__What you have to do__
Would you please return the lines of the entries below starting at the line that has "How many orange objects are in this image?" and ending at the line that has "How many objects are in this image?", both included, exactly as they are?

Data entries about shape features:

===============

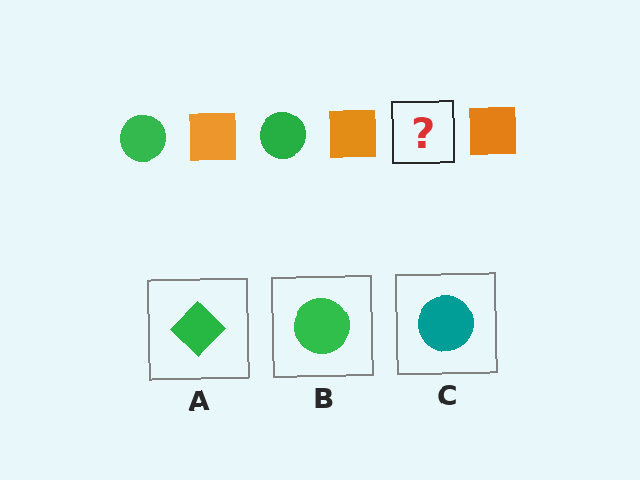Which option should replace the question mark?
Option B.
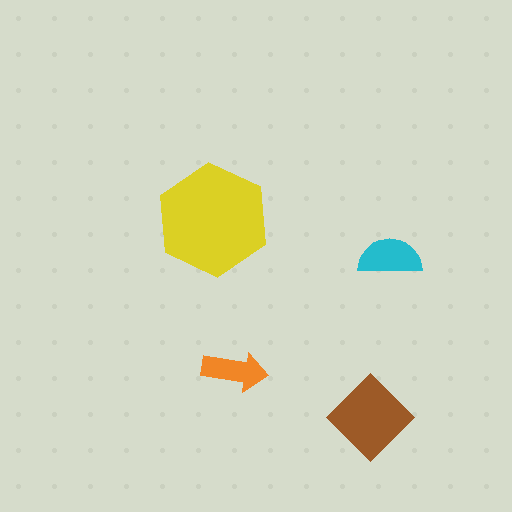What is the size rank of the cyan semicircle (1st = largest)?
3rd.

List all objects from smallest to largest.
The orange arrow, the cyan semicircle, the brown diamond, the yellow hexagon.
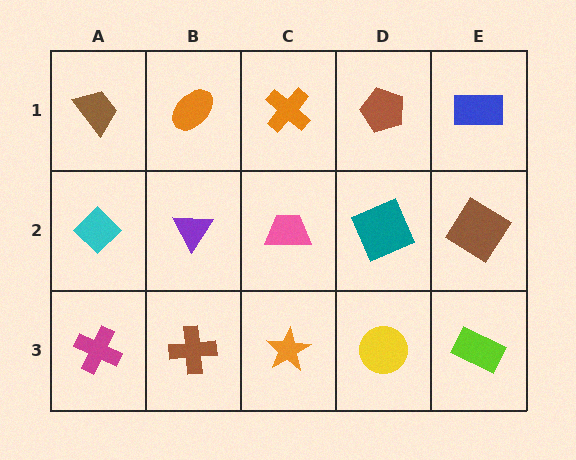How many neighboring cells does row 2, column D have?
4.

===============

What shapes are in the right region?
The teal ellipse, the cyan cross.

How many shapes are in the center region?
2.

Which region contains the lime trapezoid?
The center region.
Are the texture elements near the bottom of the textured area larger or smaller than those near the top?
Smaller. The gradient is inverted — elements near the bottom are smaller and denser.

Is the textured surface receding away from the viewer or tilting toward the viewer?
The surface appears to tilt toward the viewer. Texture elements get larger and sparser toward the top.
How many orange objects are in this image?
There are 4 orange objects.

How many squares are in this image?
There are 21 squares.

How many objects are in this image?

===============

__Finished task__
How many orange objects are in this image?
There are 4 orange objects.

How many squares are in this image?
There are 21 squares.

How many objects are in this image?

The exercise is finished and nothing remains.